◆ **Your objective**: Copy all the material below, exactly as it stands.

Dataset entries
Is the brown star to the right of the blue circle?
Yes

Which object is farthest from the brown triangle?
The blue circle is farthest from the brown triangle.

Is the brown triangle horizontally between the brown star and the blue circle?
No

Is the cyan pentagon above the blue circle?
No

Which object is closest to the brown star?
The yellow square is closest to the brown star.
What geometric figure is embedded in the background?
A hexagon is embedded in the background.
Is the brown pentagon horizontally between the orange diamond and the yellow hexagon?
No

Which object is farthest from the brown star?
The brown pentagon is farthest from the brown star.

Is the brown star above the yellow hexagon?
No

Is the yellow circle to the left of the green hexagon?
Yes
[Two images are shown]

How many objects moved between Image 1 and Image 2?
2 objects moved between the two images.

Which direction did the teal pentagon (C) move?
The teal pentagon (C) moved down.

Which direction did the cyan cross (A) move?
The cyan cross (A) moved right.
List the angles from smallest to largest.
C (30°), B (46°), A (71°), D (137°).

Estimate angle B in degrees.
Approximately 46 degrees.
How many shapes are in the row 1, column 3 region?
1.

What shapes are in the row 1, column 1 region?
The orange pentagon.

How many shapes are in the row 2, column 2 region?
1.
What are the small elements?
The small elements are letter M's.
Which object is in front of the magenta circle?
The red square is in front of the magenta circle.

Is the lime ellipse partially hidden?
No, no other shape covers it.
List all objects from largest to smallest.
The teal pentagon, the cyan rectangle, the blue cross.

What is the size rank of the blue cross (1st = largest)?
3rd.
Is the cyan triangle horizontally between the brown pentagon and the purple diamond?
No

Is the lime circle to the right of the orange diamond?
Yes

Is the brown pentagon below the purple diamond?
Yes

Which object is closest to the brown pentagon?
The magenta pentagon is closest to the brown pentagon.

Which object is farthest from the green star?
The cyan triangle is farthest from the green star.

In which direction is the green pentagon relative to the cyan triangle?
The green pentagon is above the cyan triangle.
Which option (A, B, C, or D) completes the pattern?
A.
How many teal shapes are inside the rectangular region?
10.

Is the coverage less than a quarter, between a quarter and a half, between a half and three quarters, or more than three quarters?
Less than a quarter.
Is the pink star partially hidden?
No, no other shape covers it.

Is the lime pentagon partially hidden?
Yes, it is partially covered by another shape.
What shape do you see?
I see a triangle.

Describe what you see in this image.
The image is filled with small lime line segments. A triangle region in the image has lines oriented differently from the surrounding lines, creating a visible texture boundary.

◆ **Output**:
Is the brown star to the right of the blue circle?
Yes

Which object is farthest from the brown triangle?
The blue circle is farthest from the brown triangle.

Is the brown triangle horizontally between the brown star and the blue circle?
No

Is the cyan pentagon above the blue circle?
No

Which object is closest to the brown star?
The yellow square is closest to the brown star.
What geometric figure is embedded in the background?
A hexagon is embedded in the background.
Is the brown pentagon horizontally between the orange diamond and the yellow hexagon?
No

Which object is farthest from the brown star?
The brown pentagon is farthest from the brown star.

Is the brown star above the yellow hexagon?
No

Is the yellow circle to the left of the green hexagon?
Yes
[Two images are shown]

How many objects moved between Image 1 and Image 2?
2 objects moved between the two images.

Which direction did the teal pentagon (C) move?
The teal pentagon (C) moved down.

Which direction did the cyan cross (A) move?
The cyan cross (A) moved right.
List the angles from smallest to largest.
C (30°), B (46°), A (71°), D (137°).

Estimate angle B in degrees.
Approximately 46 degrees.
How many shapes are in the row 1, column 3 region?
1.

What shapes are in the row 1, column 1 region?
The orange pentagon.

How many shapes are in the row 2, column 2 region?
1.
What are the small elements?
The small elements are letter M's.
Which object is in front of the magenta circle?
The red square is in front of the magenta circle.

Is the lime ellipse partially hidden?
No, no other shape covers it.
List all objects from largest to smallest.
The teal pentagon, the cyan rectangle, the blue cross.

What is the size rank of the blue cross (1st = largest)?
3rd.
Is the cyan triangle horizontally between the brown pentagon and the purple diamond?
No

Is the lime circle to the right of the orange diamond?
Yes

Is the brown pentagon below the purple diamond?
Yes

Which object is closest to the brown pentagon?
The magenta pentagon is closest to the brown pentagon.

Which object is farthest from the green star?
The cyan triangle is farthest from the green star.

In which direction is the green pentagon relative to the cyan triangle?
The green pentagon is above the cyan triangle.
Which option (A, B, C, or D) completes the pattern?
A.
How many teal shapes are inside the rectangular region?
10.

Is the coverage less than a quarter, between a quarter and a half, between a half and three quarters, or more than three quarters?
Less than a quarter.
Is the pink star partially hidden?
No, no other shape covers it.

Is the lime pentagon partially hidden?
Yes, it is partially covered by another shape.
What shape do you see?
I see a triangle.

Describe what you see in this image.
The image is filled with small lime line segments. A triangle region in the image has lines oriented differently from the surrounding lines, creating a visible texture boundary.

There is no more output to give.